• _TASK INSTRUCTIONS_
Restate the records below word for word, and omit the images they hold.
══ DATASET EXCERPTS
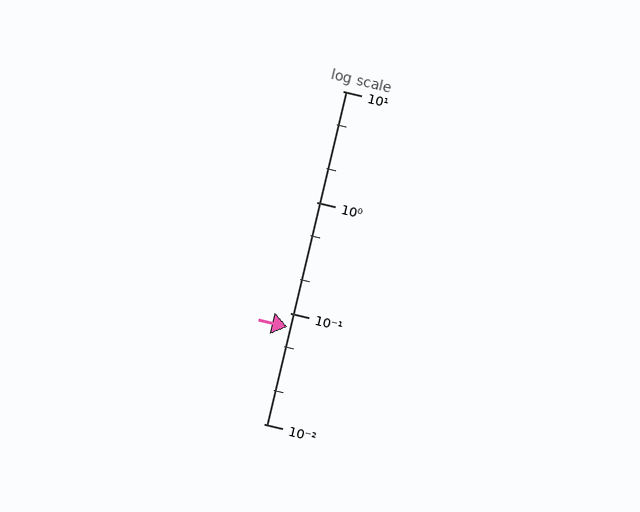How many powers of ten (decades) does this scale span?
The scale spans 3 decades, from 0.01 to 10.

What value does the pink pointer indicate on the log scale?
The pointer indicates approximately 0.074.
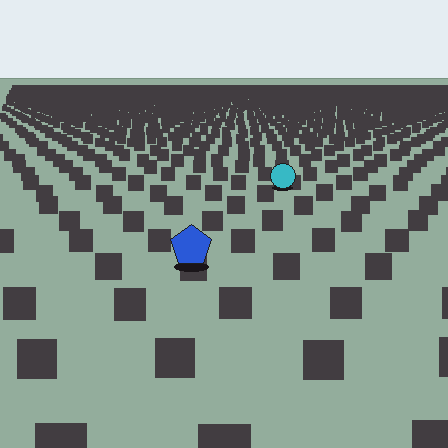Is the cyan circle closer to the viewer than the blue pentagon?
No. The blue pentagon is closer — you can tell from the texture gradient: the ground texture is coarser near it.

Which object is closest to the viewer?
The blue pentagon is closest. The texture marks near it are larger and more spread out.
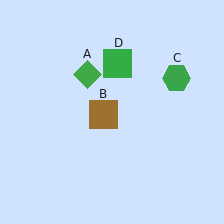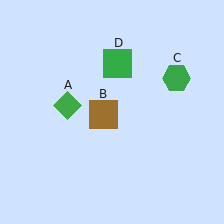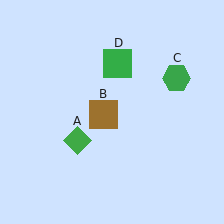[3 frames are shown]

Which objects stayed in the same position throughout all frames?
Brown square (object B) and green hexagon (object C) and green square (object D) remained stationary.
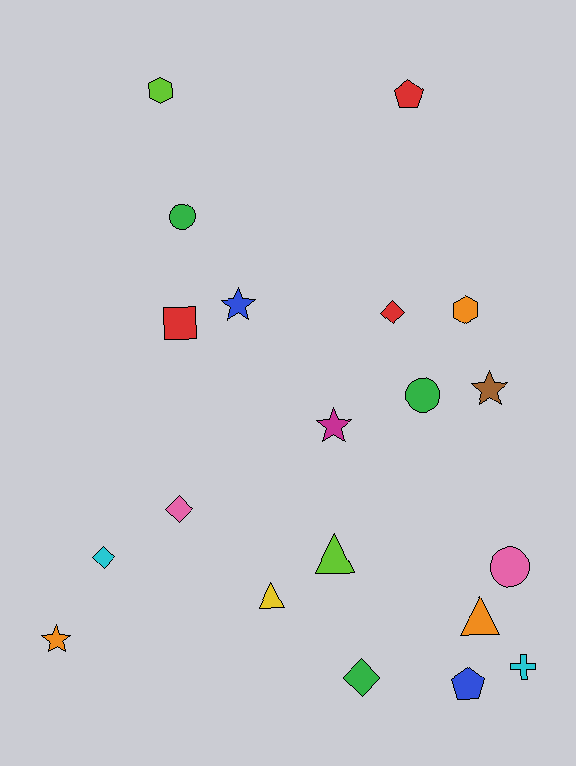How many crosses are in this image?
There is 1 cross.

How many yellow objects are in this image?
There is 1 yellow object.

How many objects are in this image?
There are 20 objects.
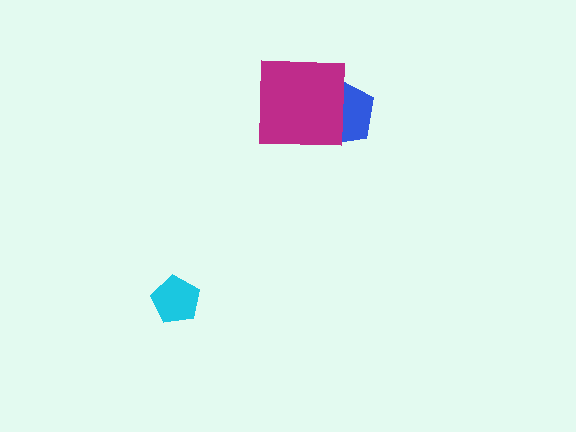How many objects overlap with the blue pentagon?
1 object overlaps with the blue pentagon.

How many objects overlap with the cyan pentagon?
0 objects overlap with the cyan pentagon.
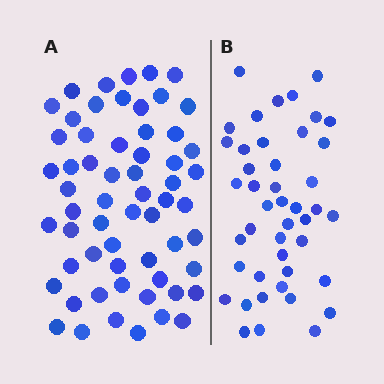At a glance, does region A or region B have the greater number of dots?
Region A (the left region) has more dots.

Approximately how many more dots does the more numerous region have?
Region A has approximately 15 more dots than region B.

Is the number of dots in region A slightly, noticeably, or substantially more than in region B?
Region A has noticeably more, but not dramatically so. The ratio is roughly 1.4 to 1.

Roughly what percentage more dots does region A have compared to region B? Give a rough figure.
About 35% more.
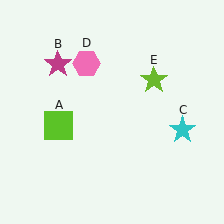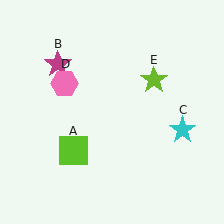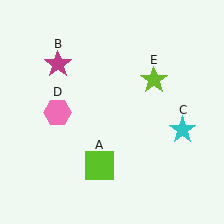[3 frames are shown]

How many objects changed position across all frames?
2 objects changed position: lime square (object A), pink hexagon (object D).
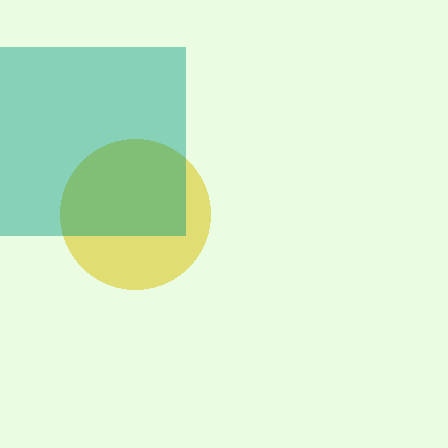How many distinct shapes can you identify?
There are 2 distinct shapes: a yellow circle, a teal square.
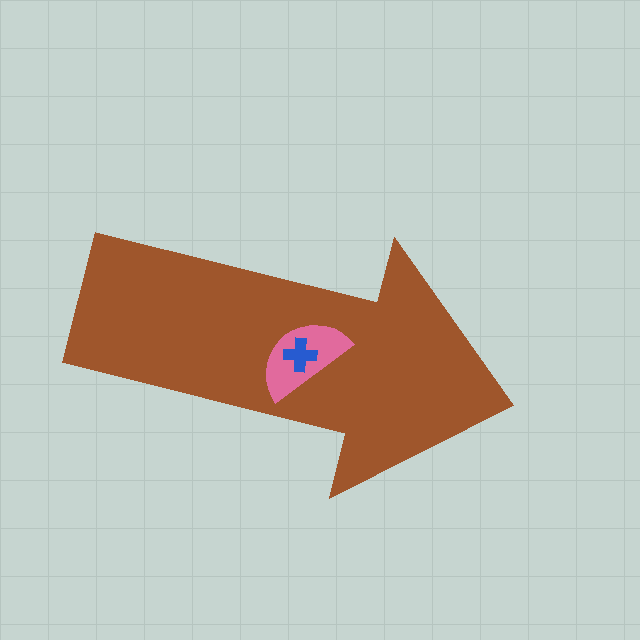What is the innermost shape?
The blue cross.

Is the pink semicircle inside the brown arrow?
Yes.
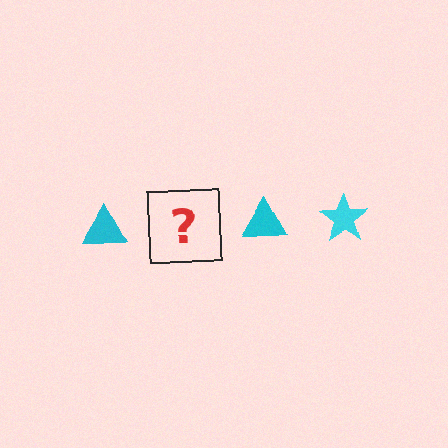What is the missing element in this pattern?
The missing element is a cyan star.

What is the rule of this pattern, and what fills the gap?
The rule is that the pattern cycles through triangle, star shapes in cyan. The gap should be filled with a cyan star.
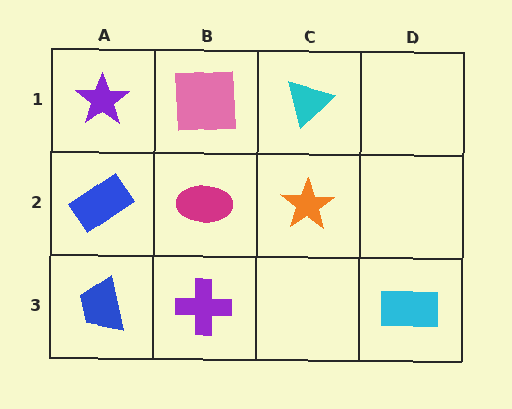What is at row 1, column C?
A cyan triangle.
════
• _REPLY TO THE EXERCISE_
How many powers of ten (decades) does this scale span?
The scale spans 3 decades, from 0.01 to 10.

What value does the pink pointer indicate on the log scale?
The pointer indicates approximately 0.074.
Is the cyan circle closer to the viewer than the blue pentagon?
No. The blue pentagon is closer — you can tell from the texture gradient: the ground texture is coarser near it.

Which object is closest to the viewer?
The blue pentagon is closest. The texture marks near it are larger and more spread out.
[3 frames are shown]

Which objects stayed in the same position throughout all frames?
Brown square (object B) and green hexagon (object C) and green square (object D) remained stationary.
How many crosses are in this image?
There is 1 cross.

How many yellow objects are in this image?
There is 1 yellow object.

How many objects are in this image?
There are 20 objects.
How many objects overlap with the blue pentagon?
1 object overlaps with the blue pentagon.

How many objects overlap with the cyan pentagon?
0 objects overlap with the cyan pentagon.
At a glance, does region A or region B have the greater number of dots?
Region A (the left region) has more dots.

Approximately how many more dots does the more numerous region have?
Region A has approximately 15 more dots than region B.

Is the number of dots in region A slightly, noticeably, or substantially more than in region B?
Region A has noticeably more, but not dramatically so. The ratio is roughly 1.4 to 1.

Roughly what percentage more dots does region A have compared to region B? Give a rough figure.
About 35% more.
[3 frames are shown]

How many objects changed position across all frames?
2 objects changed position: lime square (object A), pink hexagon (object D).
How many distinct shapes can you identify?
There are 2 distinct shapes: a yellow circle, a teal square.
What is the innermost shape?
The blue cross.

Is the pink semicircle inside the brown arrow?
Yes.
What is the missing element in this pattern?
The missing element is a cyan star.

What is the rule of this pattern, and what fills the gap?
The rule is that the pattern cycles through triangle, star shapes in cyan. The gap should be filled with a cyan star.
What is at row 1, column C?
A cyan triangle.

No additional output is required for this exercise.